Items on figure properties
════════════════════

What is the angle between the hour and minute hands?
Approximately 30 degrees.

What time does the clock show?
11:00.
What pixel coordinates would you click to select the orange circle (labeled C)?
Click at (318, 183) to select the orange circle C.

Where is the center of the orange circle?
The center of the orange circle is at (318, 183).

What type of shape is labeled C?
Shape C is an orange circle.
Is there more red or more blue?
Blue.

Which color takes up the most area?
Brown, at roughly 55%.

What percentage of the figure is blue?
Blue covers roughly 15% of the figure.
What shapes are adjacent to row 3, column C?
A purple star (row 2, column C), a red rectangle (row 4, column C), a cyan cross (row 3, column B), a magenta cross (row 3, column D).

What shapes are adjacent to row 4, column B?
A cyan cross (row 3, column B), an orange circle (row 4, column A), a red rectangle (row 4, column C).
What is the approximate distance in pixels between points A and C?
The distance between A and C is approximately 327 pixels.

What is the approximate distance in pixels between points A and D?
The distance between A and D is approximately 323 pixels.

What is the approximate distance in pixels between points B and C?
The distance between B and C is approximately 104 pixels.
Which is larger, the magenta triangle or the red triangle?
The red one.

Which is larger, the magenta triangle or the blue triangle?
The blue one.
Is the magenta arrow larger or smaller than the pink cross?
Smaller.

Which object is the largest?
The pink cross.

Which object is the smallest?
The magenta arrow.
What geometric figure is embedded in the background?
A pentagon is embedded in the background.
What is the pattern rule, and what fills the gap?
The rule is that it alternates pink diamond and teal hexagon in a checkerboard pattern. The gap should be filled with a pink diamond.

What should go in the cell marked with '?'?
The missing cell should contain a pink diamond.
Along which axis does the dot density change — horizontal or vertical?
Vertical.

════════════════════

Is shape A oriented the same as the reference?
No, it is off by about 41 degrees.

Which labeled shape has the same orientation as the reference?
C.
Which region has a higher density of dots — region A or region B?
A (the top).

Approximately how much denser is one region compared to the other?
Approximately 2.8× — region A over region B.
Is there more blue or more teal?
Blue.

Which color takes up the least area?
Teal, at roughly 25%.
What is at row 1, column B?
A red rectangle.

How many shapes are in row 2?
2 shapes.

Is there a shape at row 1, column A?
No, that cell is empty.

════════════════════

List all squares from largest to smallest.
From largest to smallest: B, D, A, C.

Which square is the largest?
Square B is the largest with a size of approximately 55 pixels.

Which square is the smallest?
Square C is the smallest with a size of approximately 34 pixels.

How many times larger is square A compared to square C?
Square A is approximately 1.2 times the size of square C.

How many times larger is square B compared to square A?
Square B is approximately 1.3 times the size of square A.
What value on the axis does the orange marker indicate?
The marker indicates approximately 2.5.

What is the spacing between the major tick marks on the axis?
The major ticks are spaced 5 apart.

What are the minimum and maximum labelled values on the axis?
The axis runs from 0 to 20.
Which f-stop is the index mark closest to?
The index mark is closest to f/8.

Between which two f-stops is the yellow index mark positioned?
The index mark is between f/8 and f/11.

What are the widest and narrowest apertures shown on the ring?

════════════════════

**Task to complete:**
From the records above, print exactly the lines that run from the line with "Which square is the largest?" to the line with "What are the widest", inclusive.

**Reply to the task:**
Which square is the largest?
Square B is the largest with a size of approximately 55 pixels.

Which square is the smallest?
Square C is the smallest with a size of approximately 34 pixels.

How many times larger is square A compared to square C?
Square A is approximately 1.2 times the size of square C.

How many times larger is square B compared to square A?
Square B is approximately 1.3 times the size of square A.
What value on the axis does the orange marker indicate?
The marker indicates approximately 2.5.

What is the spacing between the major tick marks on the axis?
The major ticks are spaced 5 apart.

What are the minimum and maximum labelled values on the axis?
The axis runs from 0 to 20.
Which f-stop is the index mark closest to?
The index mark is closest to f/8.

Between which two f-stops is the yellow index mark positioned?
The index mark is between f/8 and f/11.

What are the widest and narrowest apertures shown on the ring?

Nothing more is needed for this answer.